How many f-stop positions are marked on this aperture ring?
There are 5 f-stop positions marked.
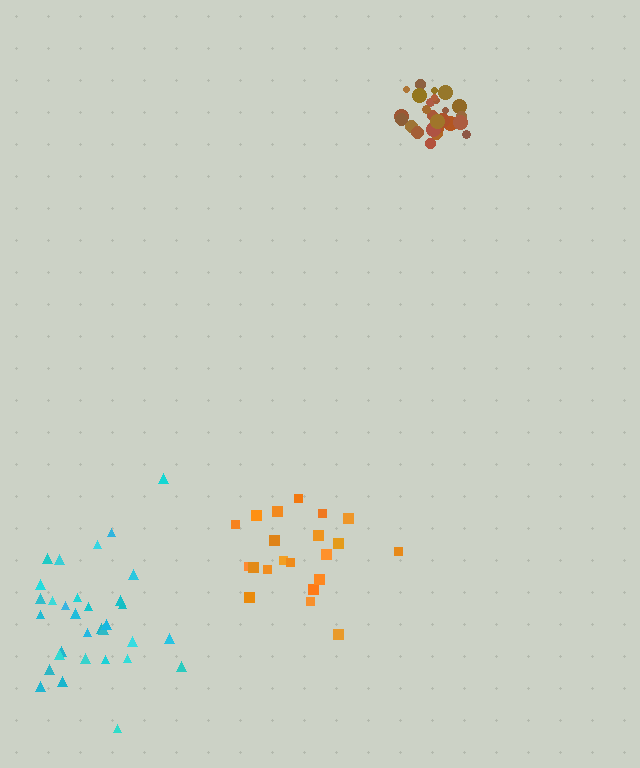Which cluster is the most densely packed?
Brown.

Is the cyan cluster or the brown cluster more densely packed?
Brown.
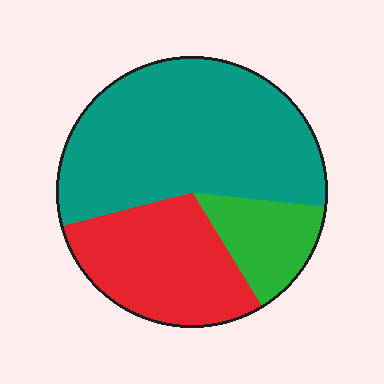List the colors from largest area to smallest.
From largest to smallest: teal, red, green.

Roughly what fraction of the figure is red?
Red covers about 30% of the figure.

==

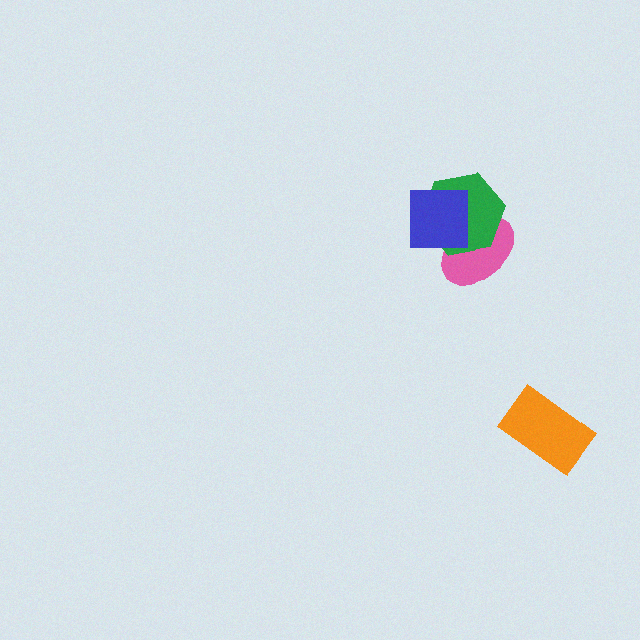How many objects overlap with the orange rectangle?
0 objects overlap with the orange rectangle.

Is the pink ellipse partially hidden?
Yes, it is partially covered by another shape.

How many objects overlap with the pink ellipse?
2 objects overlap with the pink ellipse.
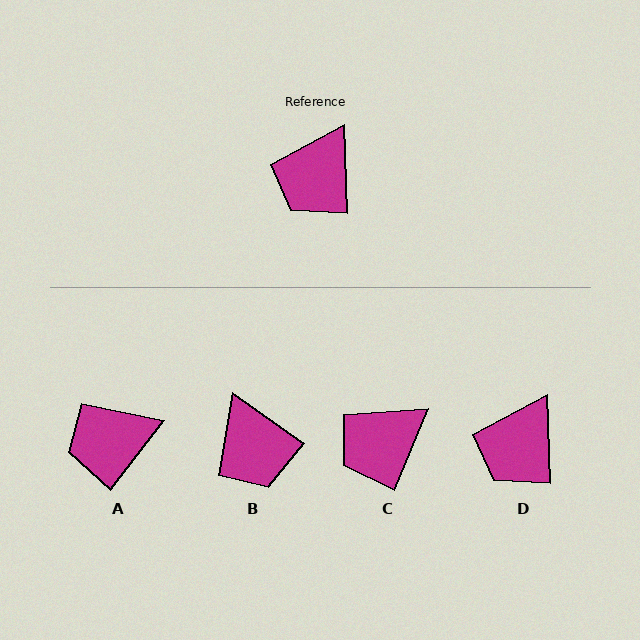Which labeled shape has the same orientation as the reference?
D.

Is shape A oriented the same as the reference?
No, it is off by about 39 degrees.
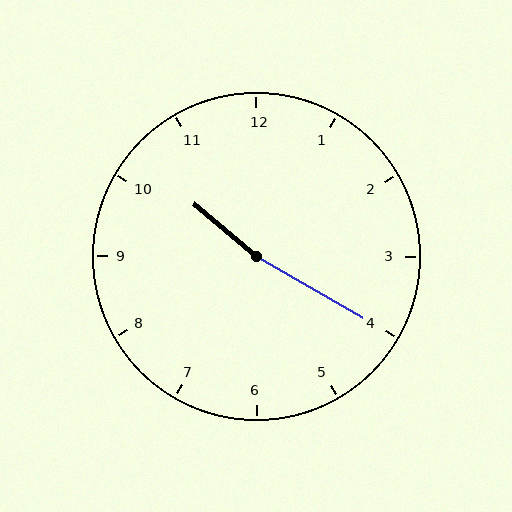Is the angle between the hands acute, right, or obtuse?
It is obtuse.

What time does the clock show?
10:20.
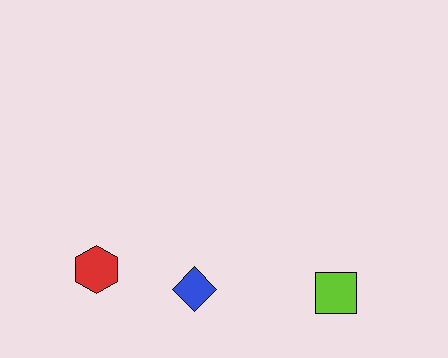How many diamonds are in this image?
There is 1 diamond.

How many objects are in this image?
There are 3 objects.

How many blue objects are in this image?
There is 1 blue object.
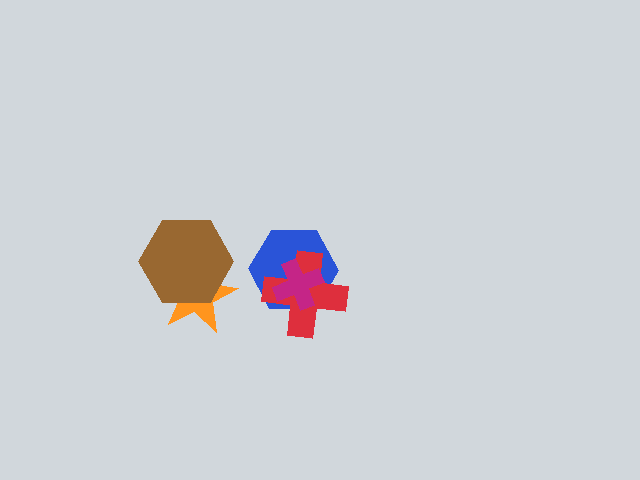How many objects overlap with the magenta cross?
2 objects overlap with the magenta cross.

==

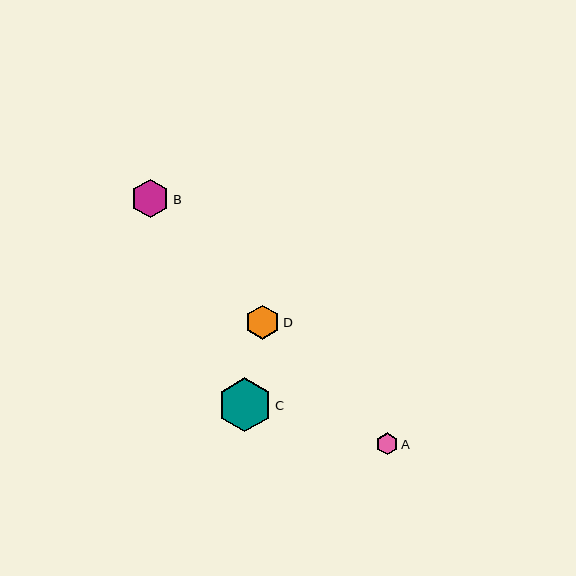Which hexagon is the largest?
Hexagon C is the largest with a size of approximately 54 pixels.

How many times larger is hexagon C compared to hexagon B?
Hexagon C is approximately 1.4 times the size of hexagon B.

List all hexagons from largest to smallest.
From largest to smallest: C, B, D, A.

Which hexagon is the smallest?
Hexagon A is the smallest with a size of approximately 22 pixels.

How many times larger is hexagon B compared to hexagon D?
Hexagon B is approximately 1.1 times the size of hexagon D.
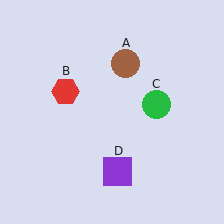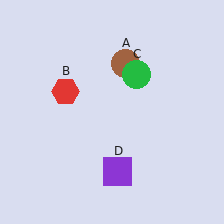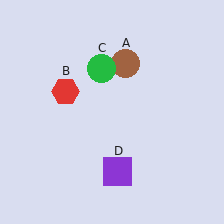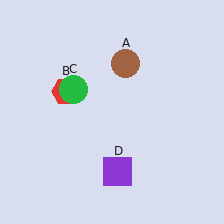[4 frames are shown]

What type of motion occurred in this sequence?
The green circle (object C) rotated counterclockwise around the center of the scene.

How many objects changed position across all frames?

What you will do :: Your output shall consist solely of the lines from the line with "What type of" to the line with "How many objects changed", reproduced exactly, both ends included.

Solution to the problem ::
What type of motion occurred in this sequence?
The green circle (object C) rotated counterclockwise around the center of the scene.

How many objects changed position across all frames?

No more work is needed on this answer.